#### DATASET:
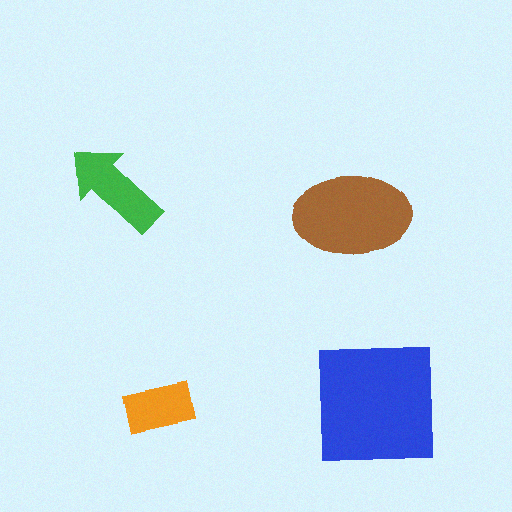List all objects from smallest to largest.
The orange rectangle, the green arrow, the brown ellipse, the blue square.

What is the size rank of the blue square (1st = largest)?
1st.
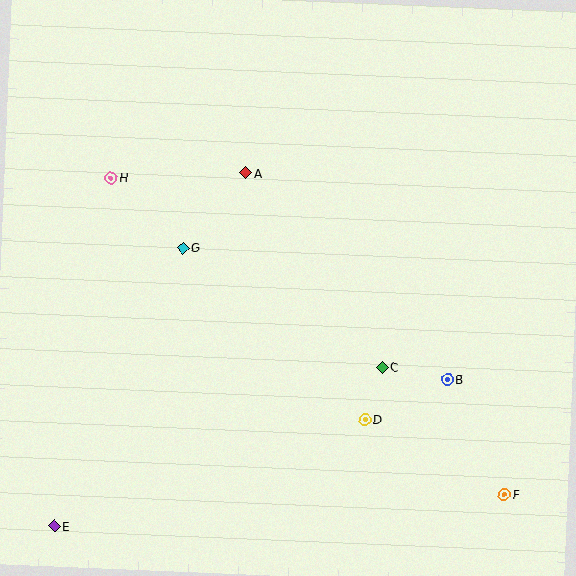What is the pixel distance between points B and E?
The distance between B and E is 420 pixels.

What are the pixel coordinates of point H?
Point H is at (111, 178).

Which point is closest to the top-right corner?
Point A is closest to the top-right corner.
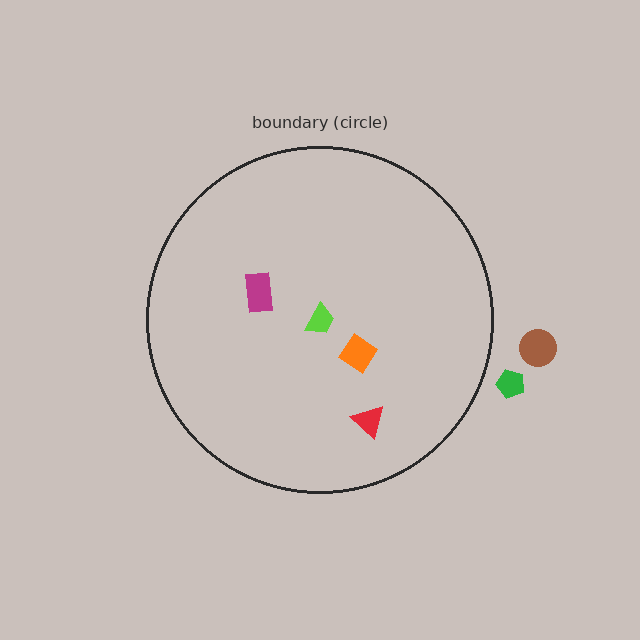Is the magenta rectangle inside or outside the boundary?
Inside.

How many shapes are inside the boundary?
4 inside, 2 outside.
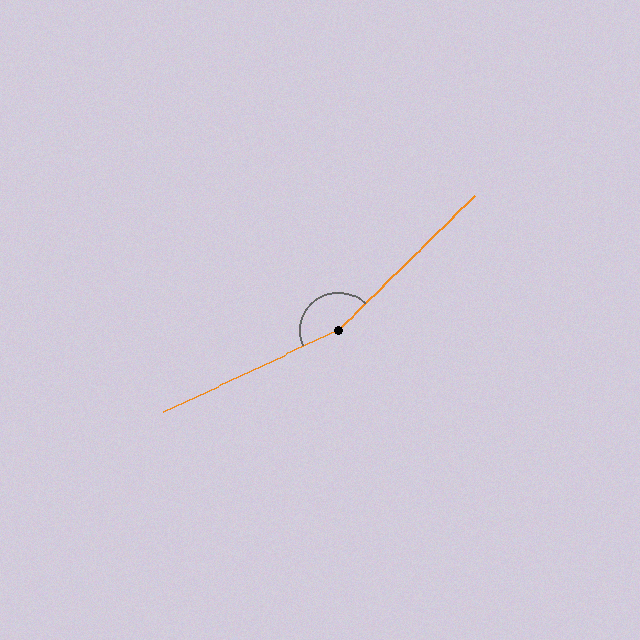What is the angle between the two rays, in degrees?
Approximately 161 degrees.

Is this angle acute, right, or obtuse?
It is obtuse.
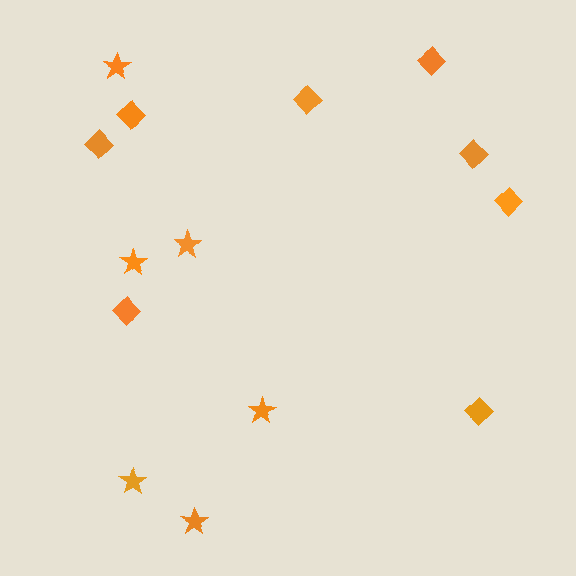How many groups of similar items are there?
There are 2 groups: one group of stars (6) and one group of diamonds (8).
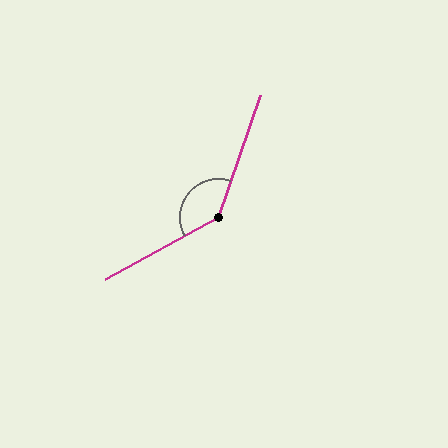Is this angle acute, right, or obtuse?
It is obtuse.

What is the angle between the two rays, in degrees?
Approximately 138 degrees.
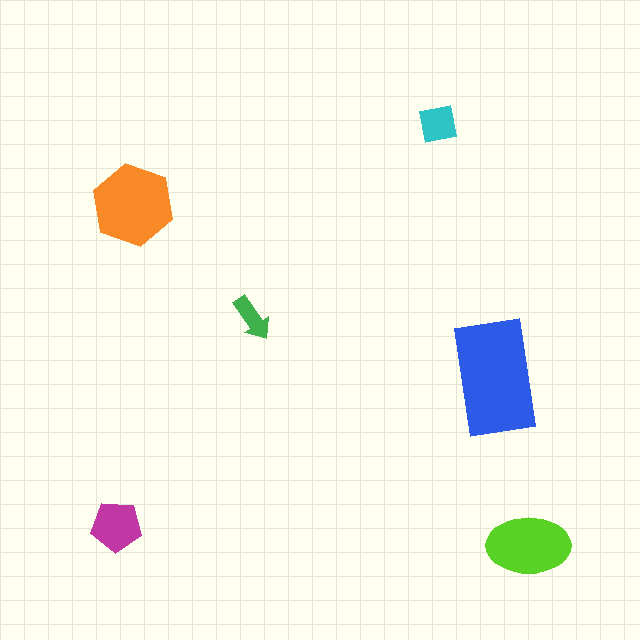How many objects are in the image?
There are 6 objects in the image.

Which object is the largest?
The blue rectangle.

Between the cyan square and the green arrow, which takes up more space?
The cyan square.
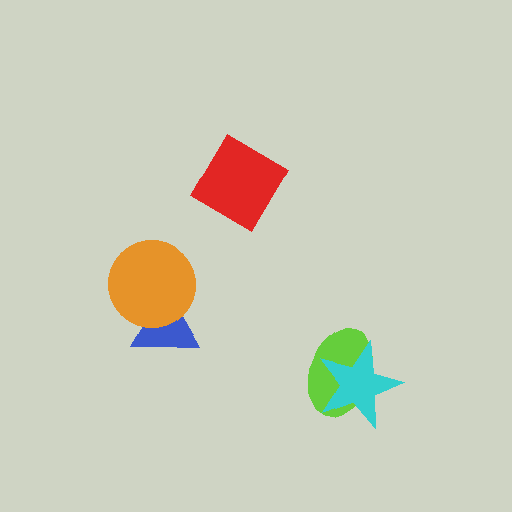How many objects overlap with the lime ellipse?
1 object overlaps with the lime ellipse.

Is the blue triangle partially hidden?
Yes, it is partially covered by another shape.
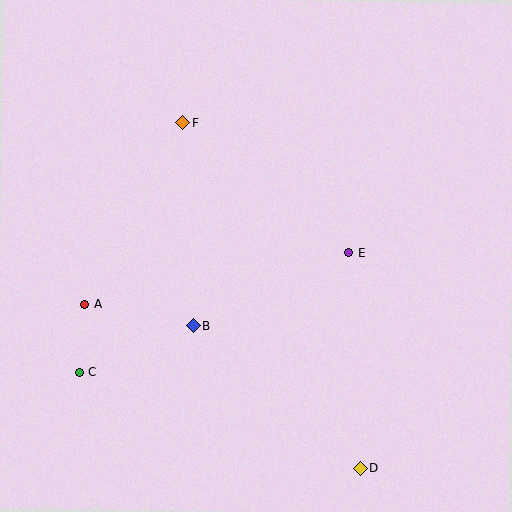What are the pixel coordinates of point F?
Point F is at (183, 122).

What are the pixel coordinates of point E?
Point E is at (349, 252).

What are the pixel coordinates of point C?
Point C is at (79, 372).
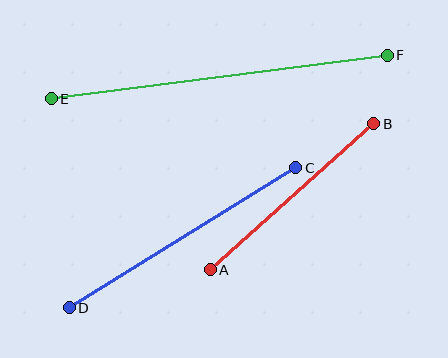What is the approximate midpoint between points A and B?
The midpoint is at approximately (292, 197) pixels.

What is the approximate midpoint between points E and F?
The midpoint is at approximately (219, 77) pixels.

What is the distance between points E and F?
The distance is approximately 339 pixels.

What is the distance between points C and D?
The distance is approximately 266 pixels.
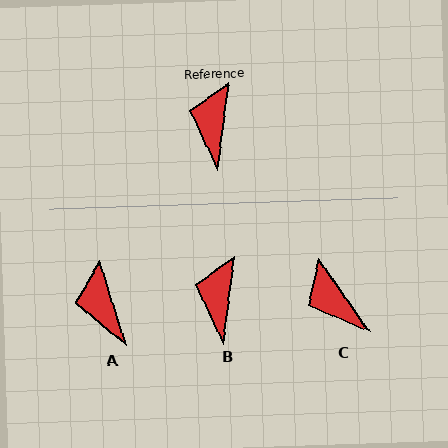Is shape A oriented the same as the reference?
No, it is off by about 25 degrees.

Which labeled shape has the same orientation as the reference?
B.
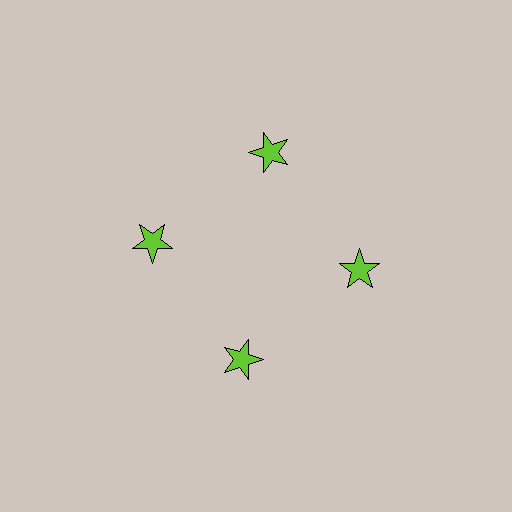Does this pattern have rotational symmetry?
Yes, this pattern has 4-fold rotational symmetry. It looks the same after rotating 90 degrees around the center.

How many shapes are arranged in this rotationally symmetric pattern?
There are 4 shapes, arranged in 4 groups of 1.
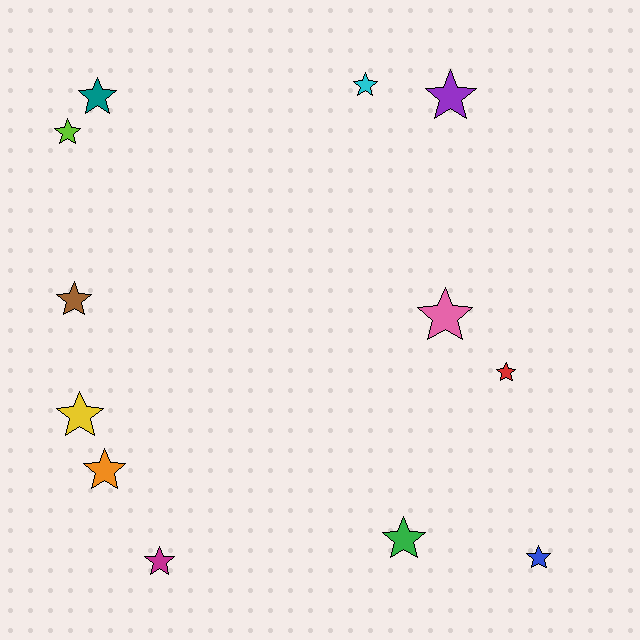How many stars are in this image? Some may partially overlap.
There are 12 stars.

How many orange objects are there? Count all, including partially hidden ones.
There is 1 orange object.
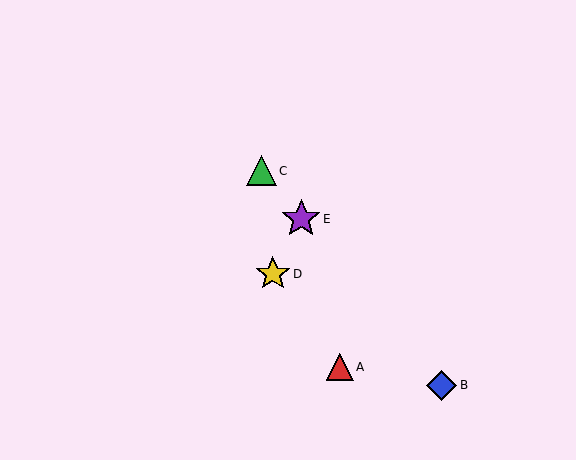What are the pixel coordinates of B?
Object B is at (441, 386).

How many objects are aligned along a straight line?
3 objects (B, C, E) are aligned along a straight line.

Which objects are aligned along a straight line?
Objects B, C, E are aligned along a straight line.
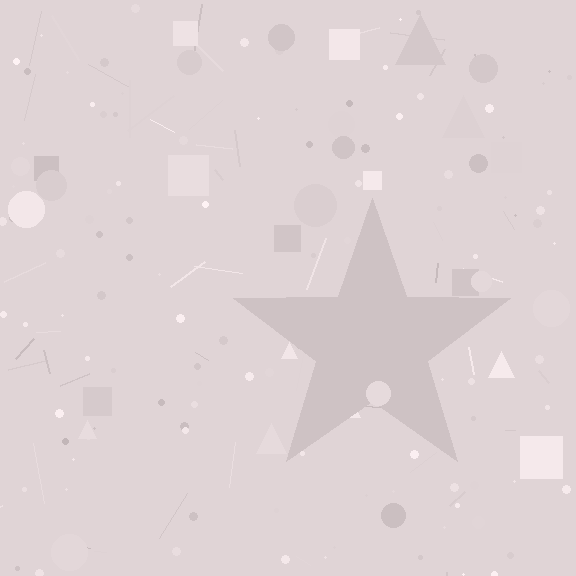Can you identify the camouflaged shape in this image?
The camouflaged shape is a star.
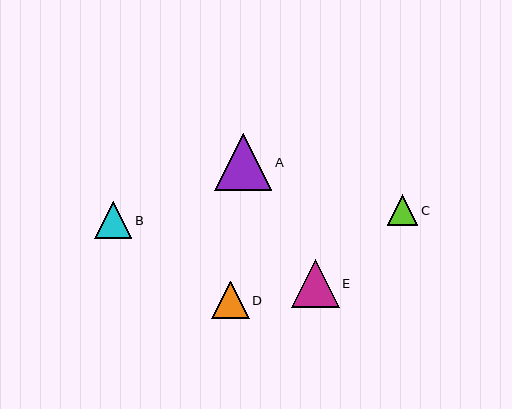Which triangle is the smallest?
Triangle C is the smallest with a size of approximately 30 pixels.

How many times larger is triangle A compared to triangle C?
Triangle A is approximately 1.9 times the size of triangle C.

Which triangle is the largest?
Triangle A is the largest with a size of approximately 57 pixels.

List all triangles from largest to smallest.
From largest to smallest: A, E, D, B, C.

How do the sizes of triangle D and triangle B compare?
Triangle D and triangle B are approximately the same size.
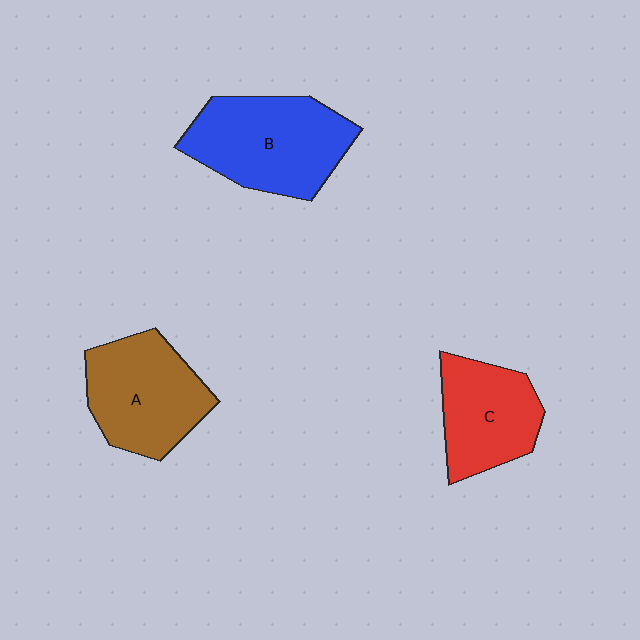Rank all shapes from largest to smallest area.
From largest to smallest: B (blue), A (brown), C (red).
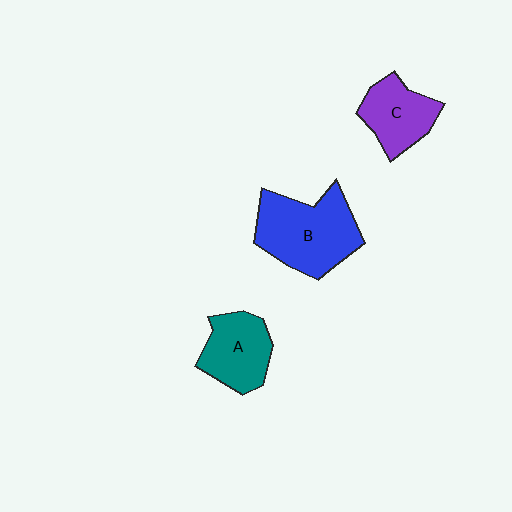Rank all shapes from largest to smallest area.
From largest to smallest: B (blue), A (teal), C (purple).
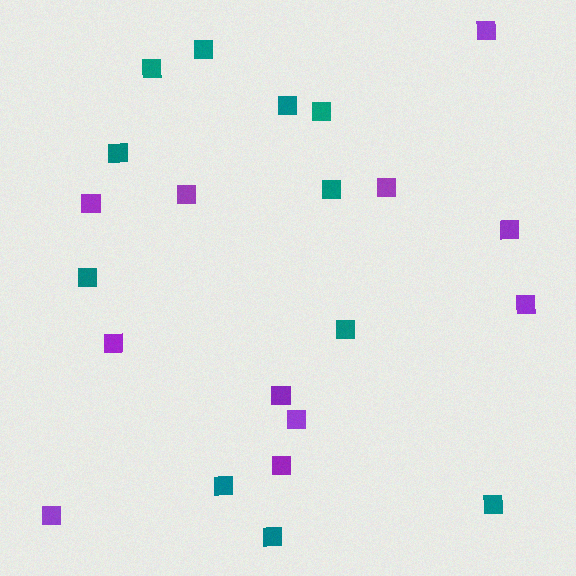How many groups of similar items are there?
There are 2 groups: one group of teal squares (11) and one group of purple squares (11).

#### AIM OF THE TASK:
Nothing but the pictures may be dropped; output the records above exactly.

#### WORKED SOLUTION:
List all objects from smallest to largest.
The orange rectangle, the green arrow, the brown ellipse, the blue square.

What is the size rank of the blue square (1st = largest)?
1st.
What is the pixel distance between points B and E?
The distance between B and E is 420 pixels.

What are the pixel coordinates of point H?
Point H is at (111, 178).

Which point is closest to the top-right corner?
Point A is closest to the top-right corner.
Is the magenta rectangle inside or outside the boundary?
Inside.

How many shapes are inside the boundary?
4 inside, 2 outside.
What is the angle between the two rays, in degrees?
Approximately 161 degrees.

Is this angle acute, right, or obtuse?
It is obtuse.
How many groups of similar items are there?
There are 2 groups: one group of stars (6) and one group of diamonds (8).
Is this angle acute, right, or obtuse?
It is obtuse.

What is the angle between the two rays, in degrees?
Approximately 138 degrees.
How many objects are in the image?
There are 6 objects in the image.

Which object is the largest?
The blue rectangle.

Between the cyan square and the green arrow, which takes up more space?
The cyan square.
How many objects overlap with the lime ellipse?
1 object overlaps with the lime ellipse.

Is the blue triangle partially hidden?
Yes, it is partially covered by another shape.
What are the pixel coordinates of point F?
Point F is at (183, 122).

What are the pixel coordinates of point E?
Point E is at (349, 252).

What are the pixel coordinates of point C?
Point C is at (79, 372).
What is the approximate midpoint between points A and B?
The midpoint is at approximately (292, 197) pixels.

What is the approximate midpoint between points E and F?
The midpoint is at approximately (219, 77) pixels.

What is the distance between points E and F?
The distance is approximately 339 pixels.

What is the distance between points C and D?
The distance is approximately 266 pixels.
Is shape A oriented the same as the reference?
No, it is off by about 25 degrees.

Which labeled shape has the same orientation as the reference?
B.
Does this pattern have rotational symmetry?
Yes, this pattern has 4-fold rotational symmetry. It looks the same after rotating 90 degrees around the center.

How many shapes are arranged in this rotationally symmetric pattern?
There are 4 shapes, arranged in 4 groups of 1.
How many stars are in this image? Some may partially overlap.
There are 12 stars.

How many orange objects are there? Count all, including partially hidden ones.
There is 1 orange object.
What are the pixel coordinates of B?
Object B is at (441, 386).

How many objects are aligned along a straight line?
3 objects (B, C, E) are aligned along a straight line.

Which objects are aligned along a straight line?
Objects B, C, E are aligned along a straight line.
Can you identify the camouflaged shape in this image?
The camouflaged shape is a star.
Which triangle is the smallest?
Triangle C is the smallest with a size of approximately 30 pixels.

How many times larger is triangle A compared to triangle C?
Triangle A is approximately 1.9 times the size of triangle C.

Which triangle is the largest?
Triangle A is the largest with a size of approximately 57 pixels.

List all triangles from largest to smallest.
From largest to smallest: A, E, D, B, C.

How do the sizes of triangle D and triangle B compare?
Triangle D and triangle B are approximately the same size.
Rank all shapes from largest to smallest area.
From largest to smallest: B (blue), A (brown), C (red).
Rank all shapes from largest to smallest area.
From largest to smallest: B (blue), A (teal), C (purple).
How many groups of similar items are there?
There are 2 groups: one group of teal squares (11) and one group of purple squares (11).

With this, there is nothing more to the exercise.